STATED TASK:
Copy each line below without leaving any out.

◇ ◇ ◇

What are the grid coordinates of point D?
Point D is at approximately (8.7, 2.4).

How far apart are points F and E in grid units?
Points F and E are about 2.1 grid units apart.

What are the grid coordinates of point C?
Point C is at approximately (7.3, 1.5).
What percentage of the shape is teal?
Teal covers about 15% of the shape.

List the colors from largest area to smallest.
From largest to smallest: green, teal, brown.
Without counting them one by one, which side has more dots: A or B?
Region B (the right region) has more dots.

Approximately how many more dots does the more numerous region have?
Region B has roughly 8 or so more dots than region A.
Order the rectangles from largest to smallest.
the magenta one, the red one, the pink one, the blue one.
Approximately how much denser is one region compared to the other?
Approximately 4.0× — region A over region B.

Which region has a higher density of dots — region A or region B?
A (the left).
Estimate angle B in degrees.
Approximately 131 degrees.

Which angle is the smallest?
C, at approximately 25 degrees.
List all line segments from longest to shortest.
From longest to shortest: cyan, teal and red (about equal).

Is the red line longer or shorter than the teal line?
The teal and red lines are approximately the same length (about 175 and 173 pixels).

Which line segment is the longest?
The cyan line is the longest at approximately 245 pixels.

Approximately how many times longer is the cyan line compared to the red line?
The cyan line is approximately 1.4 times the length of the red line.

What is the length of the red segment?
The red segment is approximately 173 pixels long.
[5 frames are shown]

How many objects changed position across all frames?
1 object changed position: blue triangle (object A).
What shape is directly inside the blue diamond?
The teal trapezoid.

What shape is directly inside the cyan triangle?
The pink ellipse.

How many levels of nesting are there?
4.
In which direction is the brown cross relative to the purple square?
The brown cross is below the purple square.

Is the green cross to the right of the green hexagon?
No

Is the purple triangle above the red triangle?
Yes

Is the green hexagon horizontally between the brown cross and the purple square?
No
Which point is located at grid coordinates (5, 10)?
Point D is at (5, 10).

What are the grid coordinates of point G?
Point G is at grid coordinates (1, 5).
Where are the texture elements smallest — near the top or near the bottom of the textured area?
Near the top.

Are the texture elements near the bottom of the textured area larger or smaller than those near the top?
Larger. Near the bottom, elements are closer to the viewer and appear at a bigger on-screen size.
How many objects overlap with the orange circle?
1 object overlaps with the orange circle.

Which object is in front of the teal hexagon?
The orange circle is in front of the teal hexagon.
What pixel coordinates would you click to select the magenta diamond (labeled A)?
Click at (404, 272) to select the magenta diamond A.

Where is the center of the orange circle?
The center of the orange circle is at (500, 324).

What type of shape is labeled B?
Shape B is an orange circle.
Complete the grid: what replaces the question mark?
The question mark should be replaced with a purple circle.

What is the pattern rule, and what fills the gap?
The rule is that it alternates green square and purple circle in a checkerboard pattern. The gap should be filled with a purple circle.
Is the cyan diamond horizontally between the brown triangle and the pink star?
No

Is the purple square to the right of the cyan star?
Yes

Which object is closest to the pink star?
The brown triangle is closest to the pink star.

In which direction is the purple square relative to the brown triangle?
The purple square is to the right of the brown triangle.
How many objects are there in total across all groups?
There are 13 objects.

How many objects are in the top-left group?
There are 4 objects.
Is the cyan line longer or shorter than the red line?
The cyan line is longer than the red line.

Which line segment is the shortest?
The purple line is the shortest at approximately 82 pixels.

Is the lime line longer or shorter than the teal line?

◇ ◇ ◇

TASK ANSWER:
What are the grid coordinates of point D?
Point D is at approximately (8.7, 2.4).

How far apart are points F and E in grid units?
Points F and E are about 2.1 grid units apart.

What are the grid coordinates of point C?
Point C is at approximately (7.3, 1.5).
What percentage of the shape is teal?
Teal covers about 15% of the shape.

List the colors from largest area to smallest.
From largest to smallest: green, teal, brown.
Without counting them one by one, which side has more dots: A or B?
Region B (the right region) has more dots.

Approximately how many more dots does the more numerous region have?
Region B has roughly 8 or so more dots than region A.
Order the rectangles from largest to smallest.
the magenta one, the red one, the pink one, the blue one.
Approximately how much denser is one region compared to the other?
Approximately 4.0× — region A over region B.

Which region has a higher density of dots — region A or region B?
A (the left).
Estimate angle B in degrees.
Approximately 131 degrees.

Which angle is the smallest?
C, at approximately 25 degrees.
List all line segments from longest to shortest.
From longest to shortest: cyan, teal and red (about equal).

Is the red line longer or shorter than the teal line?
The teal and red lines are approximately the same length (about 175 and 173 pixels).

Which line segment is the longest?
The cyan line is the longest at approximately 245 pixels.

Approximately how many times longer is the cyan line compared to the red line?
The cyan line is approximately 1.4 times the length of the red line.

What is the length of the red segment?
The red segment is approximately 173 pixels long.
[5 frames are shown]

How many objects changed position across all frames?
1 object changed position: blue triangle (object A).
What shape is directly inside the blue diamond?
The teal trapezoid.

What shape is directly inside the cyan triangle?
The pink ellipse.

How many levels of nesting are there?
4.
In which direction is the brown cross relative to the purple square?
The brown cross is below the purple square.

Is the green cross to the right of the green hexagon?
No

Is the purple triangle above the red triangle?
Yes

Is the green hexagon horizontally between the brown cross and the purple square?
No
Which point is located at grid coordinates (5, 10)?
Point D is at (5, 10).

What are the grid coordinates of point G?
Point G is at grid coordinates (1, 5).
Where are the texture elements smallest — near the top or near the bottom of the textured area?
Near the top.

Are the texture elements near the bottom of the textured area larger or smaller than those near the top?
Larger. Near the bottom, elements are closer to the viewer and appear at a bigger on-screen size.
How many objects overlap with the orange circle?
1 object overlaps with the orange circle.

Which object is in front of the teal hexagon?
The orange circle is in front of the teal hexagon.
What pixel coordinates would you click to select the magenta diamond (labeled A)?
Click at (404, 272) to select the magenta diamond A.

Where is the center of the orange circle?
The center of the orange circle is at (500, 324).

What type of shape is labeled B?
Shape B is an orange circle.
Complete the grid: what replaces the question mark?
The question mark should be replaced with a purple circle.

What is the pattern rule, and what fills the gap?
The rule is that it alternates green square and purple circle in a checkerboard pattern. The gap should be filled with a purple circle.
Is the cyan diamond horizontally between the brown triangle and the pink star?
No

Is the purple square to the right of the cyan star?
Yes

Which object is closest to the pink star?
The brown triangle is closest to the pink star.

In which direction is the purple square relative to the brown triangle?
The purple square is to the right of the brown triangle.
How many objects are there in total across all groups?
There are 13 objects.

How many objects are in the top-left group?
There are 4 objects.
Is the cyan line longer or shorter than the red line?
The cyan line is longer than the red line.

Which line segment is the shortest?
The purple line is the shortest at approximately 82 pixels.

Is the lime line longer or shorter than the teal line?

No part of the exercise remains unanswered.